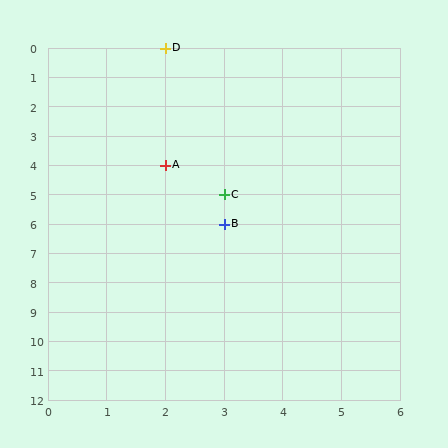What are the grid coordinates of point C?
Point C is at grid coordinates (3, 5).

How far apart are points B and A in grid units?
Points B and A are 1 column and 2 rows apart (about 2.2 grid units diagonally).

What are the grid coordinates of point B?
Point B is at grid coordinates (3, 6).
+ + +
Pictures in the data above should not be copied; transcribe everything else exactly.

What are the grid coordinates of point C?
Point C is at grid coordinates (3, 5).

How far apart are points B and A in grid units?
Points B and A are 1 column and 2 rows apart (about 2.2 grid units diagonally).

What are the grid coordinates of point B?
Point B is at grid coordinates (3, 6).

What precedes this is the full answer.